▶ _EXERCISE OBJECTIVE_:
Look below for the line with "Which line segment is the longest?" and the line with "What type of"; repeat exactly those two lines and all lines between them, but no pictures.

[Saved data entries]
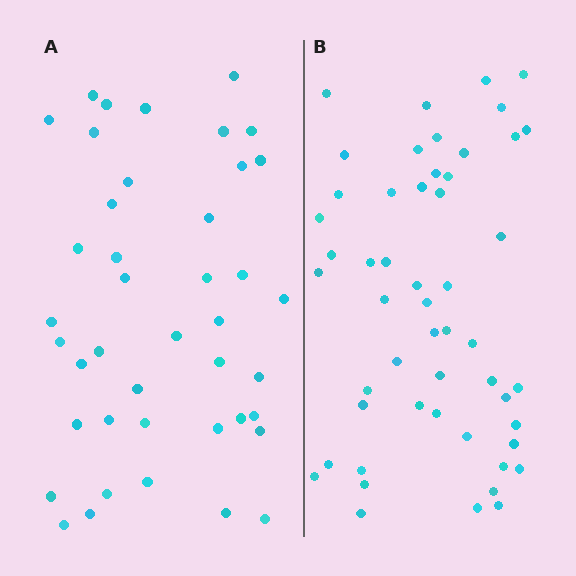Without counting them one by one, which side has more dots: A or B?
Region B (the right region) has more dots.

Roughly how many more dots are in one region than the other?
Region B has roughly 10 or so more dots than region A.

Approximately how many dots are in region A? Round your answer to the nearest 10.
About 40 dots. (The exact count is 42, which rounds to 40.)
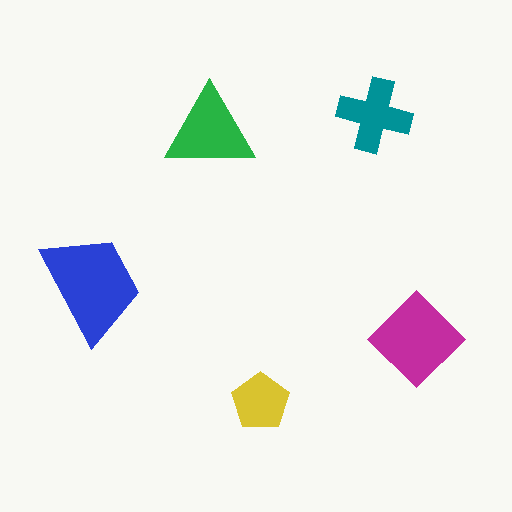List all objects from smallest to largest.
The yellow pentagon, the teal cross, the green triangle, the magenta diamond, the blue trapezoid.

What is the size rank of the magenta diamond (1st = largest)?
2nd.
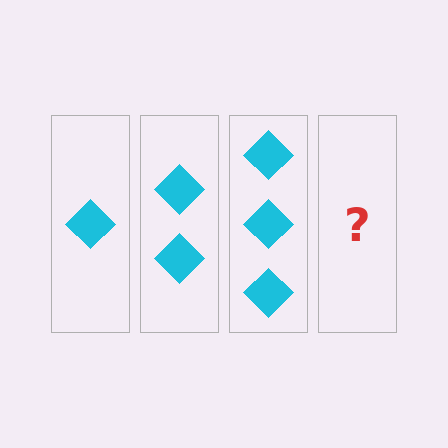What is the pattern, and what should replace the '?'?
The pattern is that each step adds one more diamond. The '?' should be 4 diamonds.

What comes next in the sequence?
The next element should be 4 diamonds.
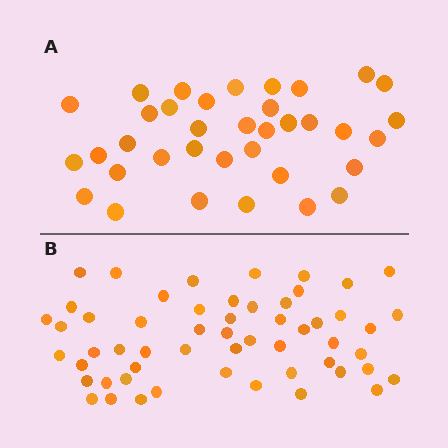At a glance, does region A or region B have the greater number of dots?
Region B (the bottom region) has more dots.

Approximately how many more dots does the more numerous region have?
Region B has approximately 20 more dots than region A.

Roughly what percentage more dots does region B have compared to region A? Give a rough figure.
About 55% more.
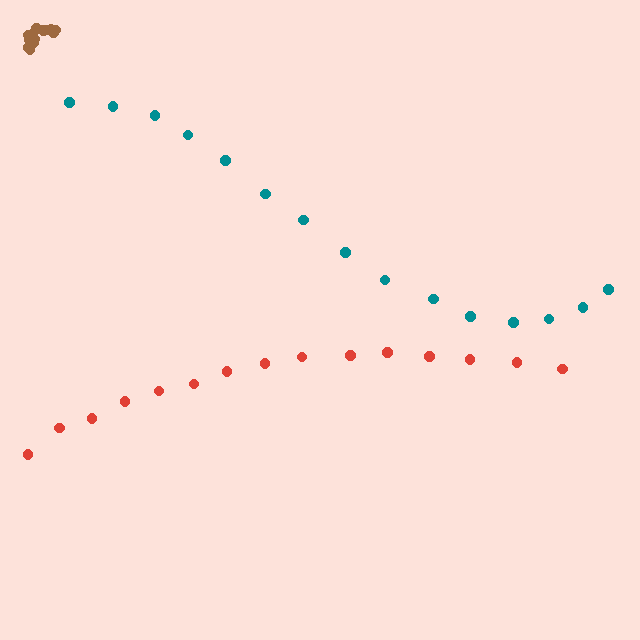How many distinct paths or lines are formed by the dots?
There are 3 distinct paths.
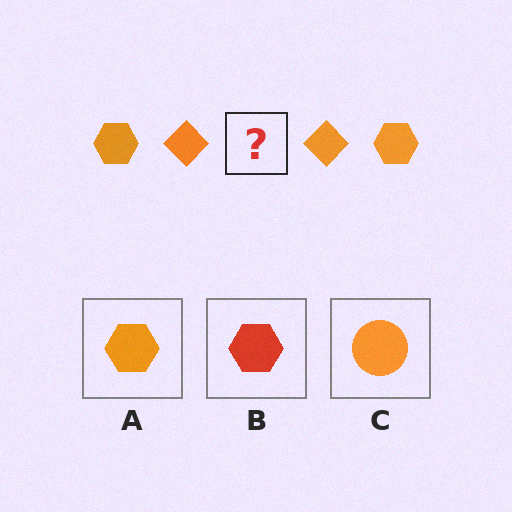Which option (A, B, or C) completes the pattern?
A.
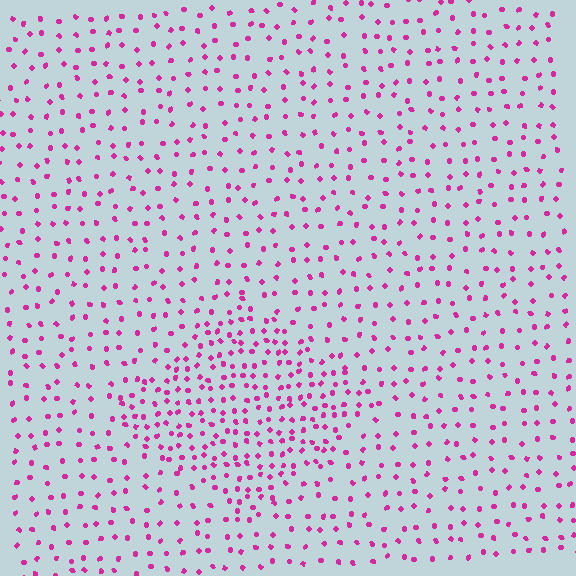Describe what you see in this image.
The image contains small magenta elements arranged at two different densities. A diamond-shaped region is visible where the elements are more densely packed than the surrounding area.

==

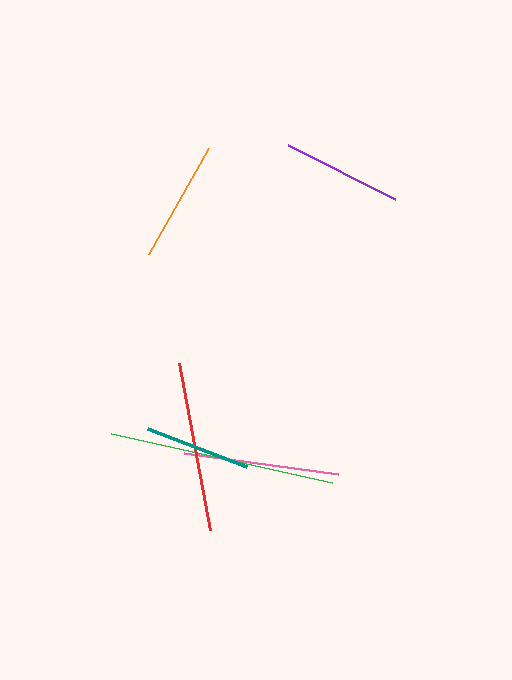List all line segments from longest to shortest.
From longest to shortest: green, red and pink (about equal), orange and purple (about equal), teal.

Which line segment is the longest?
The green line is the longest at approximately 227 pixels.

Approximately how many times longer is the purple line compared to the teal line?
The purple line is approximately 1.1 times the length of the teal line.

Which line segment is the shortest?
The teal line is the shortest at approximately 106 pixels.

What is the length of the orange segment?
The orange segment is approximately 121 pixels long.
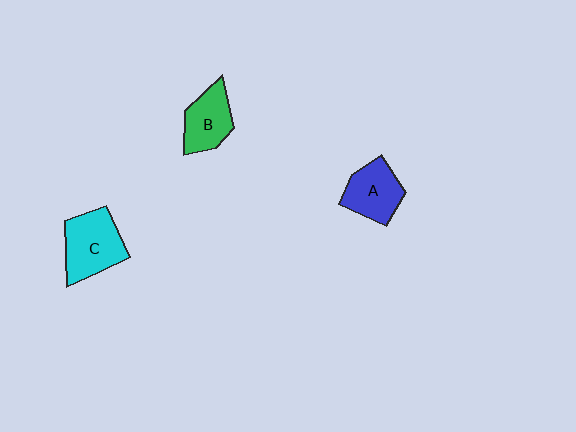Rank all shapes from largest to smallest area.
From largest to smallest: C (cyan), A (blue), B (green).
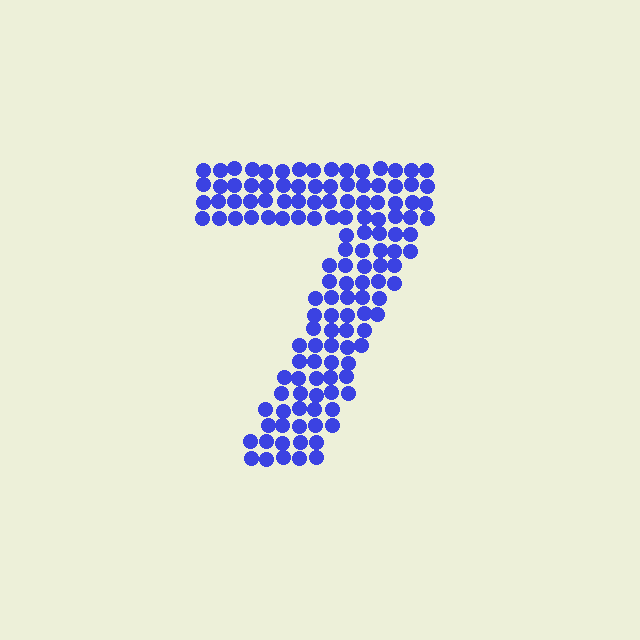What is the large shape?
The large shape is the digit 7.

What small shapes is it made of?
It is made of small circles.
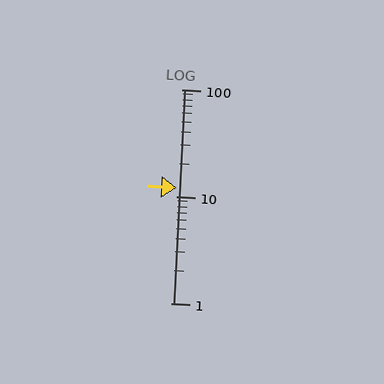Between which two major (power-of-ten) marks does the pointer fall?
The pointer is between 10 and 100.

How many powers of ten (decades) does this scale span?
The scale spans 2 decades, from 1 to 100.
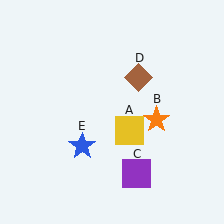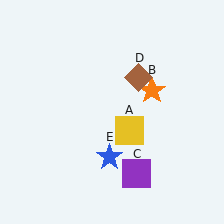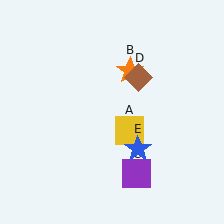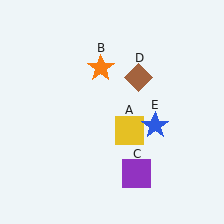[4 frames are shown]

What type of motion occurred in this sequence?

...

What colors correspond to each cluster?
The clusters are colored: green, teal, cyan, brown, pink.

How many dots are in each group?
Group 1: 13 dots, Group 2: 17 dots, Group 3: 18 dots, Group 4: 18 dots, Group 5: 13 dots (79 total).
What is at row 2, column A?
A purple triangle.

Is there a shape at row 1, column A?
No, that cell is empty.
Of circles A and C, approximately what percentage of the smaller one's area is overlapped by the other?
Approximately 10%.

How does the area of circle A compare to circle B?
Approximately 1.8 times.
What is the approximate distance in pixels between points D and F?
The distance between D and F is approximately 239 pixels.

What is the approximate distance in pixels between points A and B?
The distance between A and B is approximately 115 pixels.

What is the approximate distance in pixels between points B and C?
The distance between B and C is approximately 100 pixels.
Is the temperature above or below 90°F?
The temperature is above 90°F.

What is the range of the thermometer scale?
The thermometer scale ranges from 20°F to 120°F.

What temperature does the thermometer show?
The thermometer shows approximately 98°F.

▶ _SOLUTION FOR THIS TASK_:
Which line segment is the longest?
The green line is the longest at approximately 227 pixels.

Approximately how many times longer is the purple line compared to the teal line?
The purple line is approximately 1.1 times the length of the teal line.

Which line segment is the shortest?
The teal line is the shortest at approximately 106 pixels.

What is the length of the orange segment?
The orange segment is approximately 121 pixels long.
Rank all shapes from largest to smallest area.
From largest to smallest: C (cyan), A (blue), B (green).
What is the large shape?
The large shape is the digit 7.

What small shapes is it made of?
It is made of small circles.
Between which two major (power-of-ten) marks does the pointer fall?
The pointer is between 10 and 100.

How many powers of ten (decades) does this scale span?
The scale spans 2 decades, from 1 to 100.
[4 frames are shown]

What type of motion occurred in this sequence?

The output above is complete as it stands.